Entries about simple shapes
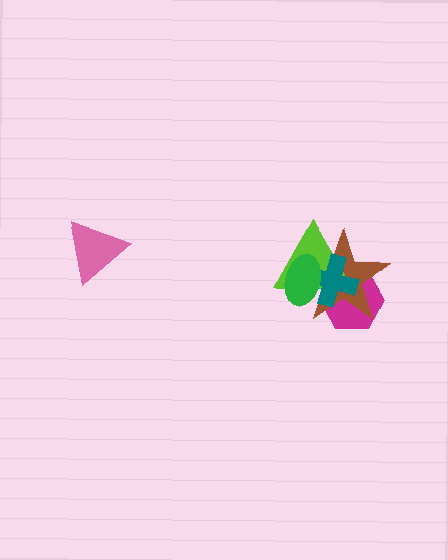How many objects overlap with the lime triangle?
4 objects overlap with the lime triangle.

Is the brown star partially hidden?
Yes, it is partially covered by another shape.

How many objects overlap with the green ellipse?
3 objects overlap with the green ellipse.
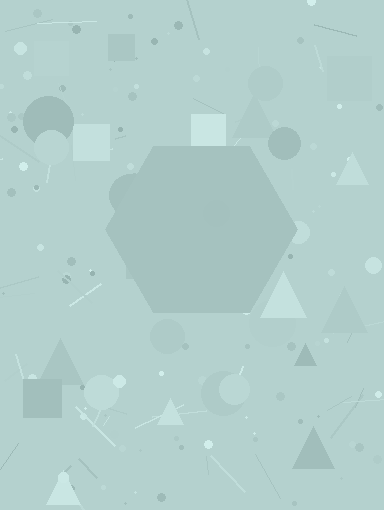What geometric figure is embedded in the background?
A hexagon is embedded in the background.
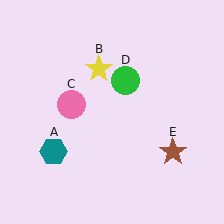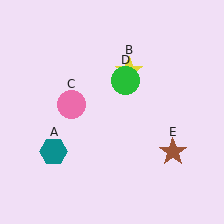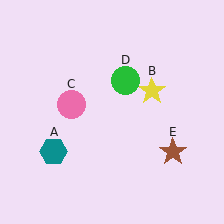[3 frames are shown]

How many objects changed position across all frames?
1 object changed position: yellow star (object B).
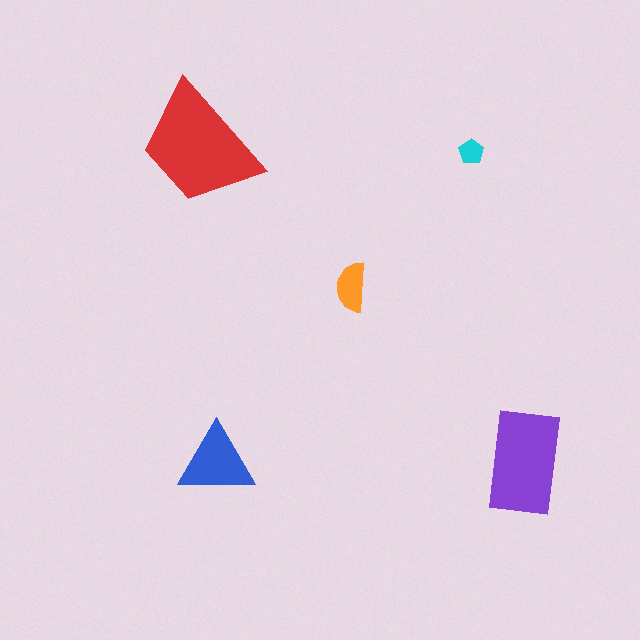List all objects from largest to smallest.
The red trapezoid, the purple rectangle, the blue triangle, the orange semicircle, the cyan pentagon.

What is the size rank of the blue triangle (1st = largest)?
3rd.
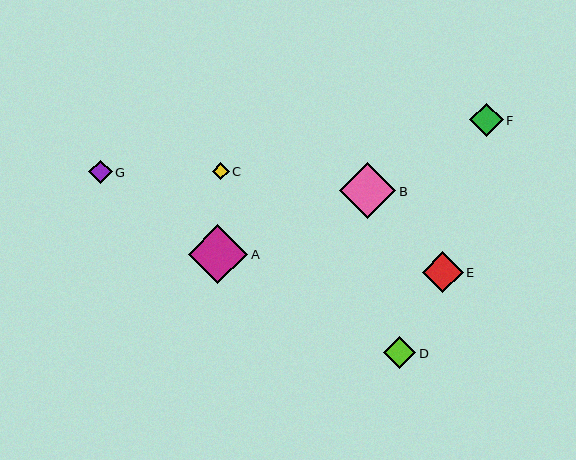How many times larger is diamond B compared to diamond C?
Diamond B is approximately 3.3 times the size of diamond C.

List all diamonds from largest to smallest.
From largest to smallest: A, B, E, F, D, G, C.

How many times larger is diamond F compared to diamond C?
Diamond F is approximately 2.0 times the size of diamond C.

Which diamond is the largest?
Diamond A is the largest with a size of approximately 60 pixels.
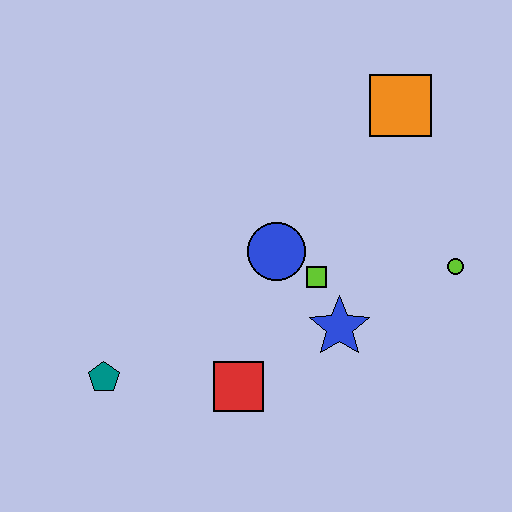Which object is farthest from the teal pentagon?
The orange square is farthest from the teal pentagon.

** Set problem **
Reproduce all entries without any change, and omit the pictures.

** Solved problem **
How many objects overlap with the lime triangle?
4 objects overlap with the lime triangle.

Is the brown star partially hidden?
Yes, it is partially covered by another shape.

How many objects overlap with the green ellipse?
3 objects overlap with the green ellipse.
What geometric figure is embedded in the background?
A hexagon is embedded in the background.
[3 frames are shown]

How many objects changed position across all frames?
1 object changed position: yellow star (object B).
List all objects from largest to smallest.
The red trapezoid, the purple rectangle, the blue triangle, the orange semicircle, the cyan pentagon.

What is the size rank of the blue triangle (1st = largest)?
3rd.
How many times larger is diamond B compared to diamond C?
Diamond B is approximately 3.3 times the size of diamond C.

List all diamonds from largest to smallest.
From largest to smallest: A, B, E, F, D, G, C.

How many times larger is diamond F compared to diamond C?
Diamond F is approximately 2.0 times the size of diamond C.

Which diamond is the largest?
Diamond A is the largest with a size of approximately 60 pixels.
Which object is farthest from the teal pentagon?
The orange square is farthest from the teal pentagon.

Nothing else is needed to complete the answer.